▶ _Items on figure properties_
---*---

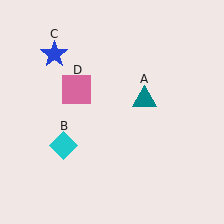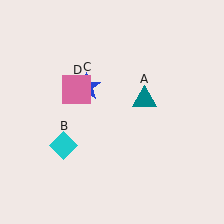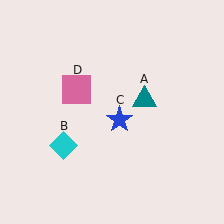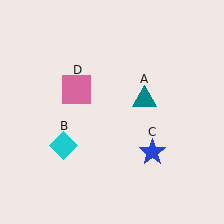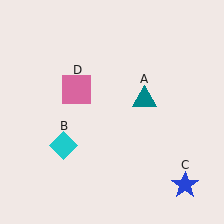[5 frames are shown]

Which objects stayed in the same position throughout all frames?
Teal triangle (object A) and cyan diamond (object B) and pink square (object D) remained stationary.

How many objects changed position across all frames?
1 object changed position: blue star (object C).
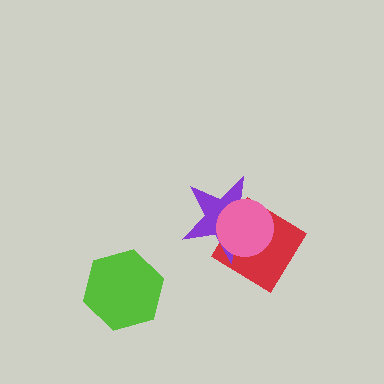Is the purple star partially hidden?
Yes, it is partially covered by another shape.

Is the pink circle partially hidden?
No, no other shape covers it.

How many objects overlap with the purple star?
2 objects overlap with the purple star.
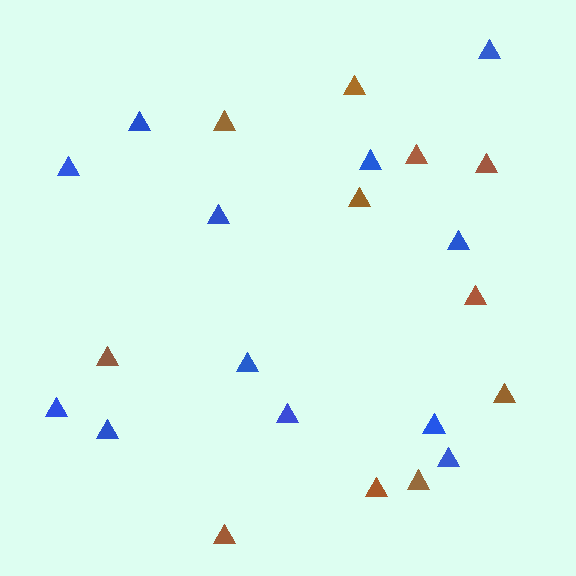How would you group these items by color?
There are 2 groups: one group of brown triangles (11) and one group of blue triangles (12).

---*---

▶ _Your objective_
Leaving out the pictures, repeat the data above exactly.

▶ _Solution for this exercise_
[5 frames are shown]

Which objects stayed in the same position throughout all frames?
Teal triangle (object A) and cyan diamond (object B) and pink square (object D) remained stationary.

How many objects changed position across all frames?
1 object changed position: blue star (object C).
Is the purple star partially hidden?
Yes, it is partially covered by another shape.

Is the pink circle partially hidden?
No, no other shape covers it.

How many objects overlap with the purple star?
2 objects overlap with the purple star.
How would you group these items by color?
There are 2 groups: one group of brown triangles (11) and one group of blue triangles (12).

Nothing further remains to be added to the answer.